• Exercise: The material below holds pictures; leave them out and reproduce exactly the lines from the one with "How many curves do the dots suggest?" through the one with "Two things are", inclusive.
START Supplied records
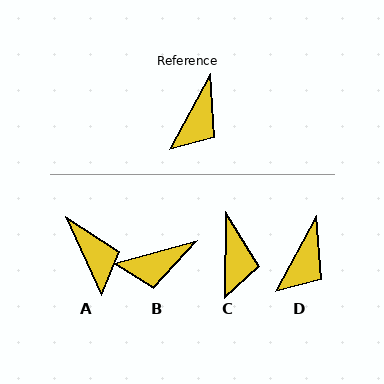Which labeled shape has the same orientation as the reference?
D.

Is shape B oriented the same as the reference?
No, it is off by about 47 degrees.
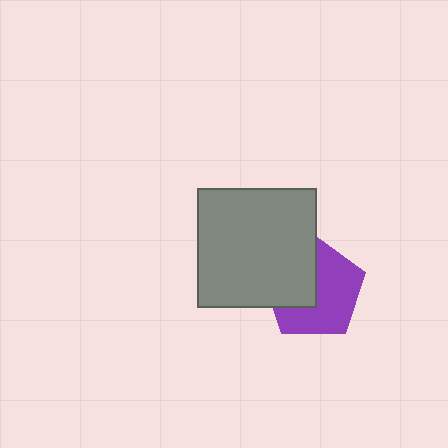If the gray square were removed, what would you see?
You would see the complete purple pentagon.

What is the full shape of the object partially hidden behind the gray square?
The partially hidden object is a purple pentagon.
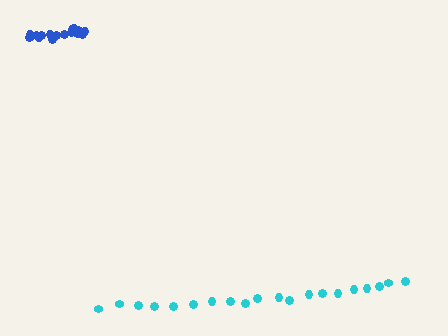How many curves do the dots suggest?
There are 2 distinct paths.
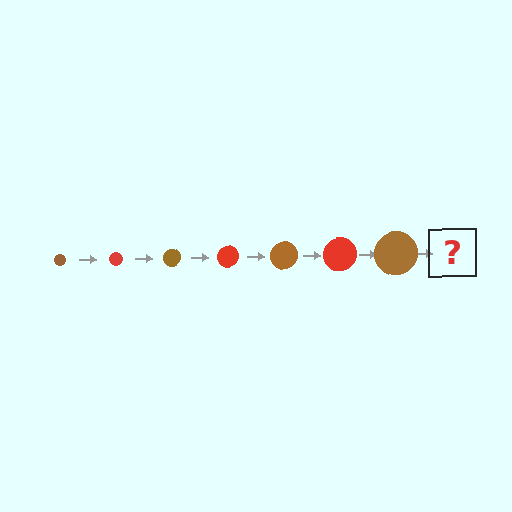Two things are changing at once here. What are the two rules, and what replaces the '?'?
END Supplied records
START Supplied records
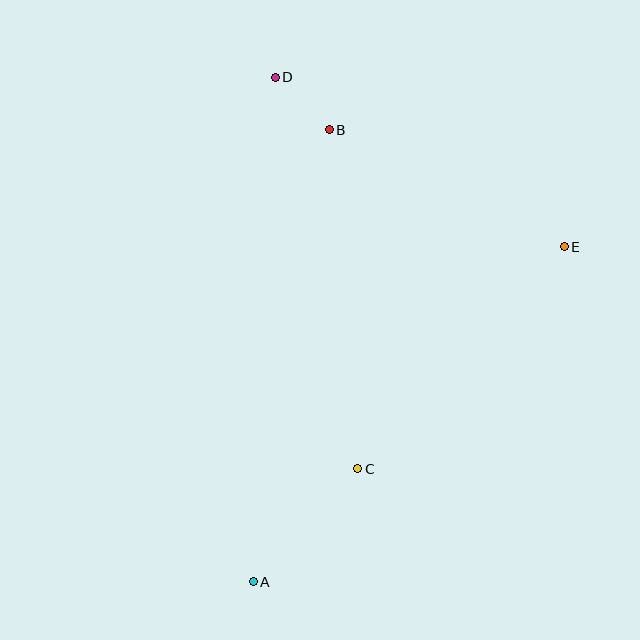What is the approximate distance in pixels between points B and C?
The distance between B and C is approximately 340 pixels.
END Supplied records
• Written response:
How many curves do the dots suggest?
There are 2 distinct paths.
Two things are changing at once here. What are the two rules, and what replaces the '?'?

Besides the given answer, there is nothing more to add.